What you will do: Output nothing but the line containing "Does the central" and the lines after it through the end of the material below, each reproduced exactly.

Data for this exercise:

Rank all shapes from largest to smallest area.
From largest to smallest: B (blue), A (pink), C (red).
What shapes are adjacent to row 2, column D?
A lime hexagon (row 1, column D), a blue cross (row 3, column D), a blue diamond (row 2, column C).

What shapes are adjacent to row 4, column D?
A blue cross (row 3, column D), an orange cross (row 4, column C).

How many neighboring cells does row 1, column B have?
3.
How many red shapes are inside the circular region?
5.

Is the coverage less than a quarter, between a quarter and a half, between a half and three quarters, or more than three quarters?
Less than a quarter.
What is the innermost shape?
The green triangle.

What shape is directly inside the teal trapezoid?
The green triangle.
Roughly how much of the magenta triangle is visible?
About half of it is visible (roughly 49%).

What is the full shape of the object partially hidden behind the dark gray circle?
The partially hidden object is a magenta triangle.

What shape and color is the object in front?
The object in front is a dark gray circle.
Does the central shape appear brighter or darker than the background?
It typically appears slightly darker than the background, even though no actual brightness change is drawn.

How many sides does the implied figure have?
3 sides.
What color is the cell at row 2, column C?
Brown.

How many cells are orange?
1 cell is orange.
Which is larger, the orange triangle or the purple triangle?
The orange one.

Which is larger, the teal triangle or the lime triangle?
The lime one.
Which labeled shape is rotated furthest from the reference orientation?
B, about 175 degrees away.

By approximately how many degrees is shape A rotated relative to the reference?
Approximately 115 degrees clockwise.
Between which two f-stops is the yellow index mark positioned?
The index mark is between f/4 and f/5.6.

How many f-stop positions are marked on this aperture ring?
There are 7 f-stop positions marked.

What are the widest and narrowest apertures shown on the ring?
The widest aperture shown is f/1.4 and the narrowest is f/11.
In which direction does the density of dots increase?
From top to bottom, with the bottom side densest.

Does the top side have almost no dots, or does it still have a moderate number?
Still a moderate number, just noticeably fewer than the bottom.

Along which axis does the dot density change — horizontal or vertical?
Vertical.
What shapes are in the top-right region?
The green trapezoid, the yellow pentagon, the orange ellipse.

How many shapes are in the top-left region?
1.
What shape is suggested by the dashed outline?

Answer space:
Does the central shape appear brighter or darker than the background?
It typically appears slightly darker than the background, even though no actual brightness change is drawn.

How many sides does the implied figure have?
3 sides.
What color is the cell at row 2, column C?
Brown.

How many cells are orange?
1 cell is orange.
Which is larger, the orange triangle or the purple triangle?
The orange one.

Which is larger, the teal triangle or the lime triangle?
The lime one.
Which labeled shape is rotated furthest from the reference orientation?
B, about 175 degrees away.

By approximately how many degrees is shape A rotated relative to the reference?
Approximately 115 degrees clockwise.
Between which two f-stops is the yellow index mark positioned?
The index mark is between f/4 and f/5.6.

How many f-stop positions are marked on this aperture ring?
There are 7 f-stop positions marked.

What are the widest and narrowest apertures shown on the ring?
The widest aperture shown is f/1.4 and the narrowest is f/11.
In which direction does the density of dots increase?
From top to bottom, with the bottom side densest.

Does the top side have almost no dots, or does it still have a moderate number?
Still a moderate number, just noticeably fewer than the bottom.

Along which axis does the dot density change — horizontal or vertical?
Vertical.
What shapes are in the top-right region?
The green trapezoid, the yellow pentagon, the orange ellipse.

How many shapes are in the top-left region?
1.
What shape is suggested by the dashed outline?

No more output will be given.